» **Exercise task**: Write the data out again exactly, with no pictures.

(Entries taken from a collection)
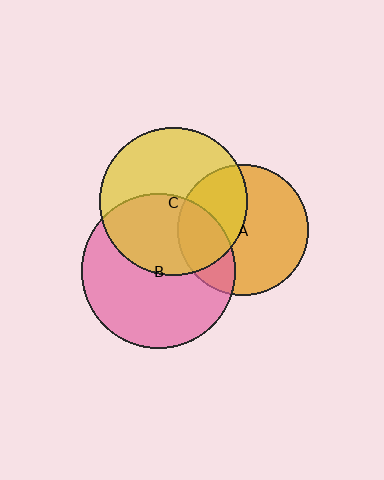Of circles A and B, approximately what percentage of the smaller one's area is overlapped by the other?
Approximately 25%.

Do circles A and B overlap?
Yes.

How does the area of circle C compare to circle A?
Approximately 1.3 times.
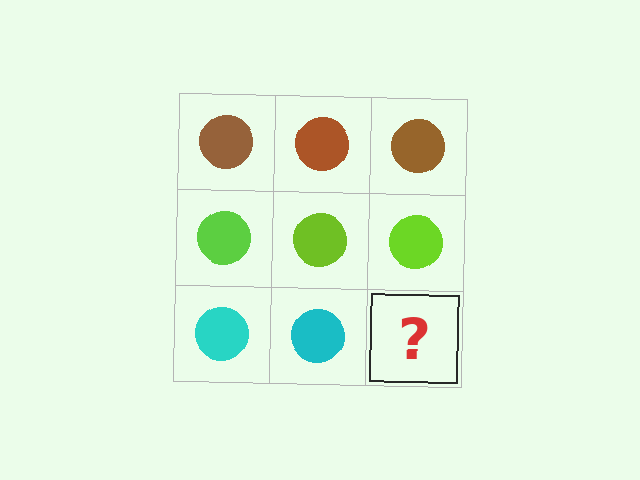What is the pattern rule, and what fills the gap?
The rule is that each row has a consistent color. The gap should be filled with a cyan circle.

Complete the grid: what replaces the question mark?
The question mark should be replaced with a cyan circle.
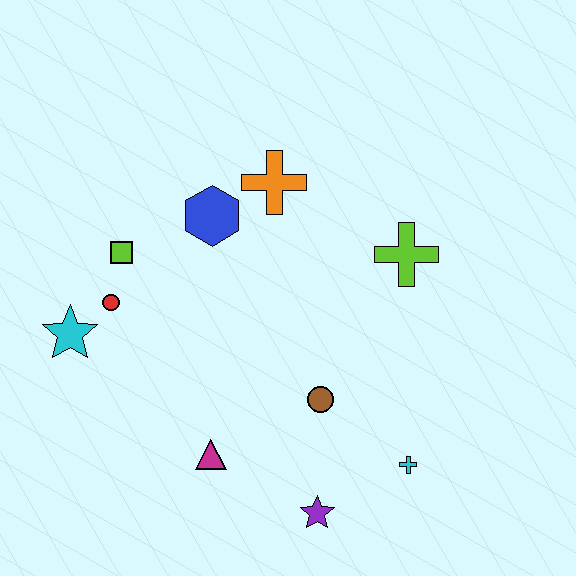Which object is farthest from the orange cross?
The purple star is farthest from the orange cross.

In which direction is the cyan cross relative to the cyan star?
The cyan cross is to the right of the cyan star.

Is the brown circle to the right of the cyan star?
Yes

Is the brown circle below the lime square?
Yes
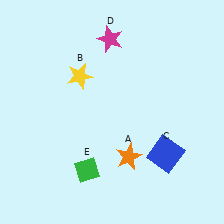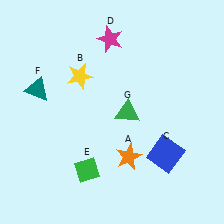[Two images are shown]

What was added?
A teal triangle (F), a green triangle (G) were added in Image 2.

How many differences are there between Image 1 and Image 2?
There are 2 differences between the two images.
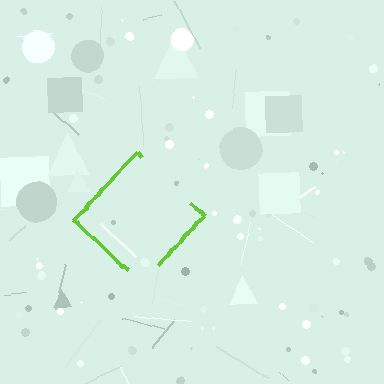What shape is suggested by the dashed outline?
The dashed outline suggests a diamond.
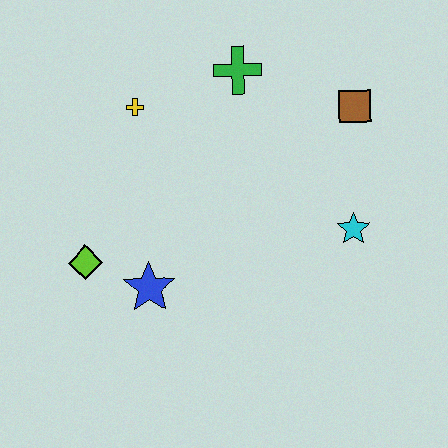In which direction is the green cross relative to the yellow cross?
The green cross is to the right of the yellow cross.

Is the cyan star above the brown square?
No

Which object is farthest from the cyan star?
The lime diamond is farthest from the cyan star.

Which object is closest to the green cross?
The yellow cross is closest to the green cross.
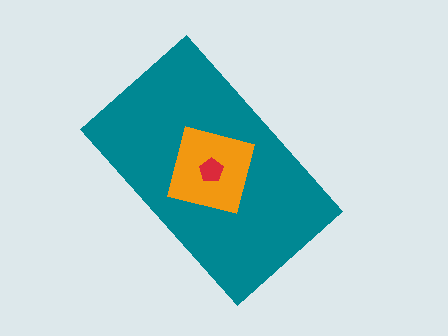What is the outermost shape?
The teal rectangle.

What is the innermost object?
The red pentagon.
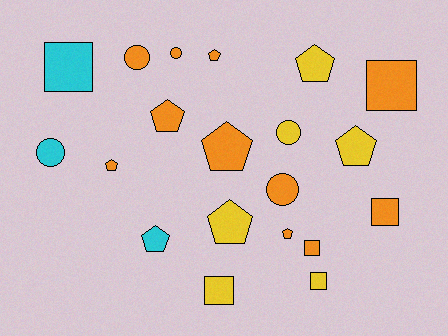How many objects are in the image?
There are 20 objects.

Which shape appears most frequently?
Pentagon, with 9 objects.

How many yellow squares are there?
There are 2 yellow squares.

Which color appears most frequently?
Orange, with 11 objects.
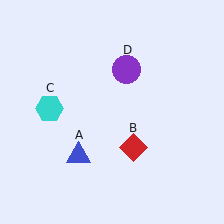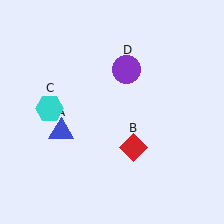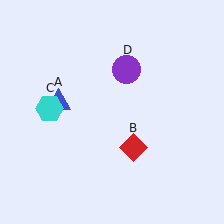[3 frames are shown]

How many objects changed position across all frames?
1 object changed position: blue triangle (object A).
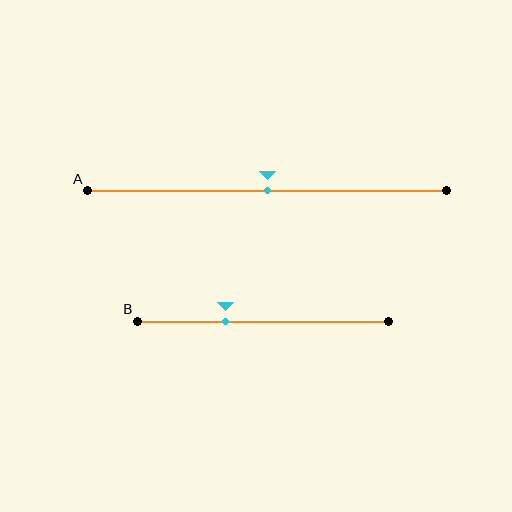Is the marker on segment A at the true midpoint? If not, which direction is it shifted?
Yes, the marker on segment A is at the true midpoint.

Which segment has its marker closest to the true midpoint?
Segment A has its marker closest to the true midpoint.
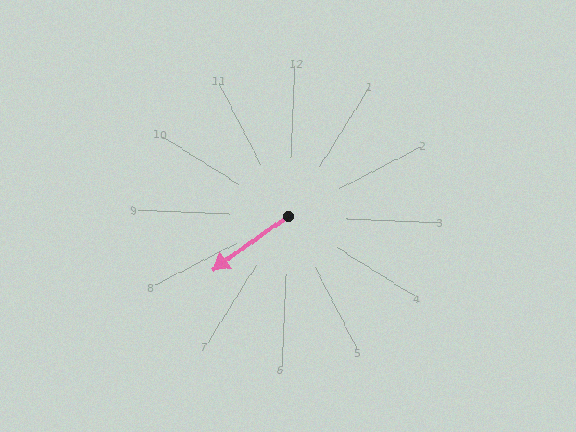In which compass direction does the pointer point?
Southwest.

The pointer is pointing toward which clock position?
Roughly 8 o'clock.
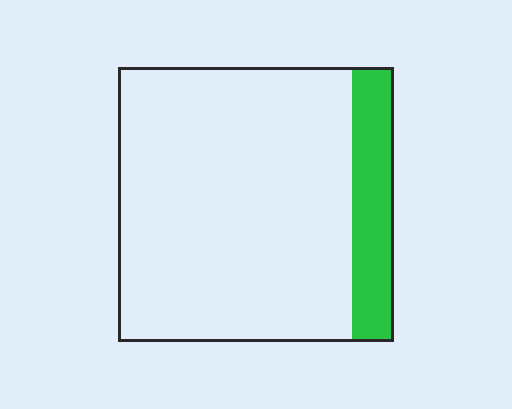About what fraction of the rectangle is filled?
About one sixth (1/6).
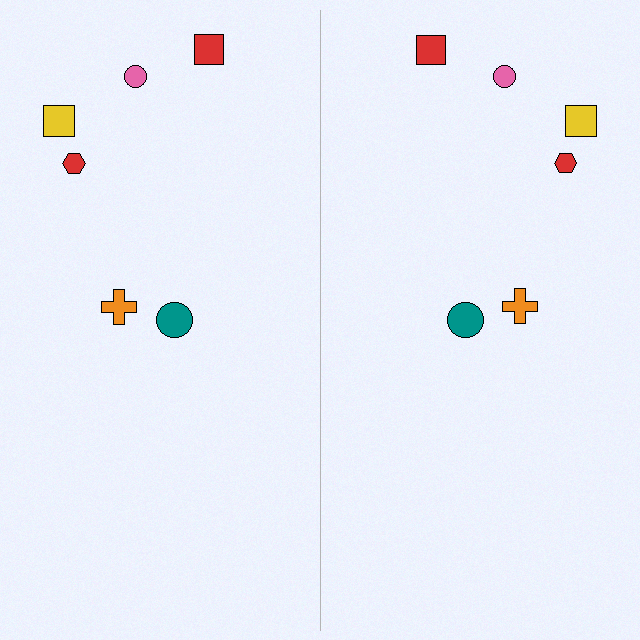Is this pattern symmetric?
Yes, this pattern has bilateral (reflection) symmetry.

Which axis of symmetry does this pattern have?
The pattern has a vertical axis of symmetry running through the center of the image.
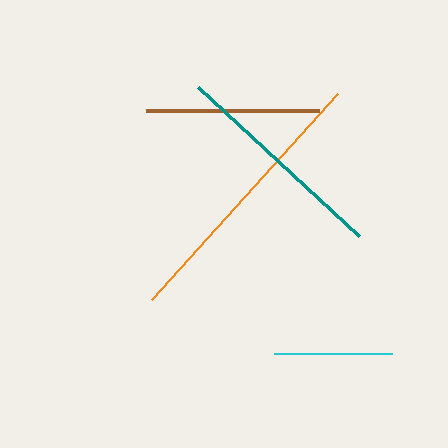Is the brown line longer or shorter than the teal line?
The teal line is longer than the brown line.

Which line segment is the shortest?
The cyan line is the shortest at approximately 118 pixels.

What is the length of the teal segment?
The teal segment is approximately 219 pixels long.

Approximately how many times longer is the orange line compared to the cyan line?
The orange line is approximately 2.3 times the length of the cyan line.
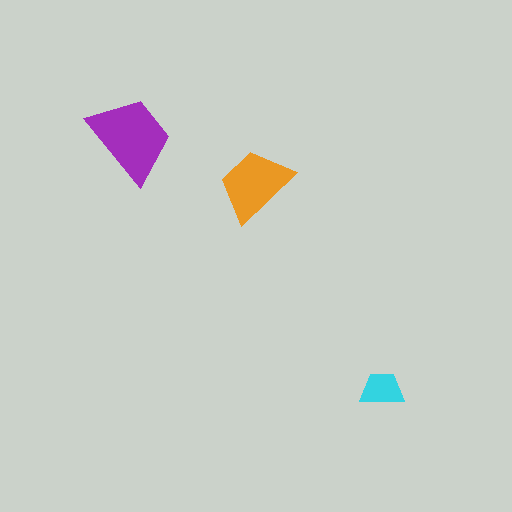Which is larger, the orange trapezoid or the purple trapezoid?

» **Result for this task**:
Of circles A and B, approximately what percentage of the smaller one's area is overlapped by the other?
Approximately 25%.

Do circles A and B overlap?
Yes.

How does the area of circle C compare to circle A?
Approximately 1.3 times.
What is the pattern rule, and what fills the gap?
The rule is that each row has a consistent color. The gap should be filled with a cyan circle.

Complete the grid: what replaces the question mark?
The question mark should be replaced with a cyan circle.
Which object is farthest from the orange cross?
The purple star is farthest from the orange cross.

In which direction is the cyan cross relative to the cyan star?
The cyan cross is to the right of the cyan star.

Is the brown circle to the right of the cyan star?
Yes

Is the brown circle below the lime square?
Yes
[Two images are shown]

What was added?
A teal triangle (F), a green triangle (G) were added in Image 2.

How many differences are there between Image 1 and Image 2?
There are 2 differences between the two images.
What shape is suggested by the dashed outline?
The dashed outline suggests a diamond.
In which direction is the green cross relative to the yellow cross?
The green cross is to the right of the yellow cross.

Is the cyan star above the brown square?
No

Which object is farthest from the cyan star?
The lime diamond is farthest from the cyan star.

Which object is closest to the green cross?
The yellow cross is closest to the green cross.
What is the outermost shape?
The teal rectangle.

What is the innermost object?
The red pentagon.
How many objects are in the image?
There are 20 objects.

Which shape appears most frequently?
Pentagon, with 9 objects.

How many yellow squares are there?
There are 2 yellow squares.

Which color appears most frequently?
Orange, with 11 objects.
[3 frames are shown]

How many objects changed position across all frames?
1 object changed position: blue triangle (object A).
Is the marker on segment A at the true midpoint? If not, which direction is it shifted?
Yes, the marker on segment A is at the true midpoint.

Which segment has its marker closest to the true midpoint?
Segment A has its marker closest to the true midpoint.
In which compass direction does the pointer point?
Southwest.

The pointer is pointing toward which clock position?
Roughly 8 o'clock.
About what fraction of the rectangle is filled?
About one sixth (1/6).
Is this pattern symmetric?
Yes, this pattern has bilateral (reflection) symmetry.

Which axis of symmetry does this pattern have?
The pattern has a vertical axis of symmetry running through the center of the image.
Is the brown line longer or shorter than the teal line?
The teal line is longer than the brown line.

Which line segment is the shortest?
The cyan line is the shortest at approximately 118 pixels.

What is the length of the teal segment?
The teal segment is approximately 219 pixels long.

Approximately how many times longer is the orange line compared to the cyan line?
The orange line is approximately 2.3 times the length of the cyan line.
Which is larger, the orange trapezoid or the purple trapezoid?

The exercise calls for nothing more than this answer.